(Data listing)
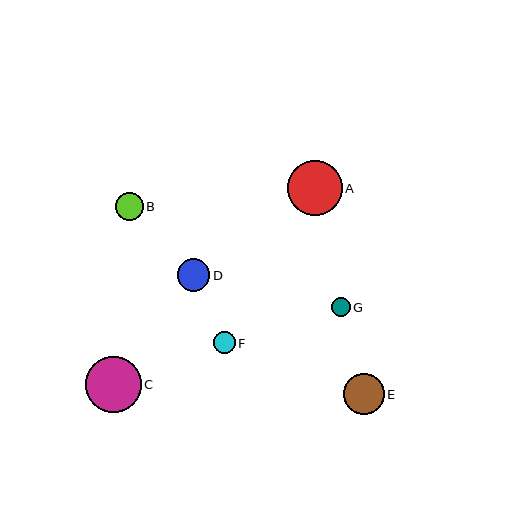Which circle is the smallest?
Circle G is the smallest with a size of approximately 19 pixels.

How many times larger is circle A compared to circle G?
Circle A is approximately 2.9 times the size of circle G.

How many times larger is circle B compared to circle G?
Circle B is approximately 1.5 times the size of circle G.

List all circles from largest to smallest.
From largest to smallest: C, A, E, D, B, F, G.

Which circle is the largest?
Circle C is the largest with a size of approximately 56 pixels.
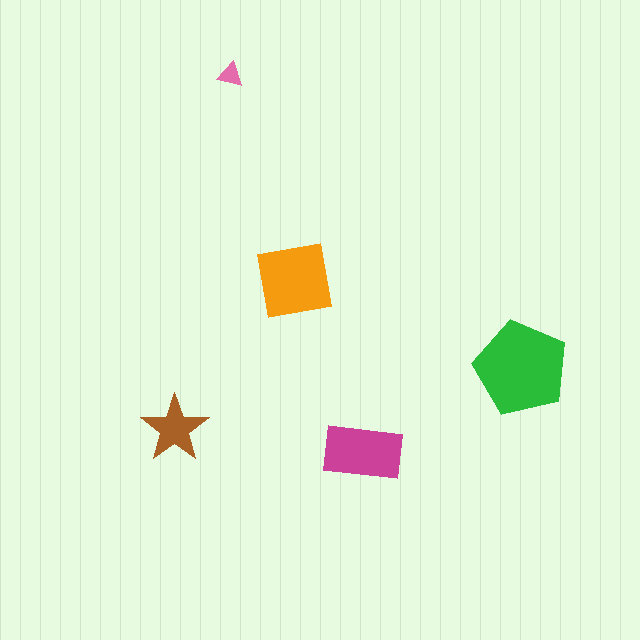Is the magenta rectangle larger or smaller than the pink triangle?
Larger.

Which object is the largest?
The green pentagon.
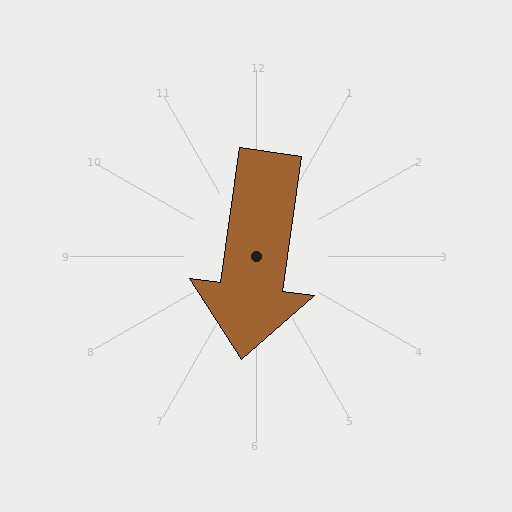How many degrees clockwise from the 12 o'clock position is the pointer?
Approximately 188 degrees.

GIVEN EXERCISE.
Write out every line above exactly as it is, leaving out the pictures.

TASK ANSWER.
Which circle is the smallest?
Circle G is the smallest with a size of approximately 19 pixels.

How many times larger is circle A compared to circle G?
Circle A is approximately 2.9 times the size of circle G.

How many times larger is circle B compared to circle G?
Circle B is approximately 1.5 times the size of circle G.

List all circles from largest to smallest.
From largest to smallest: C, A, E, D, B, F, G.

Which circle is the largest?
Circle C is the largest with a size of approximately 56 pixels.
Is the magenta rectangle larger or smaller than the pink triangle?
Larger.

Which object is the largest?
The green pentagon.
How many degrees clockwise from the 12 o'clock position is the pointer?
Approximately 188 degrees.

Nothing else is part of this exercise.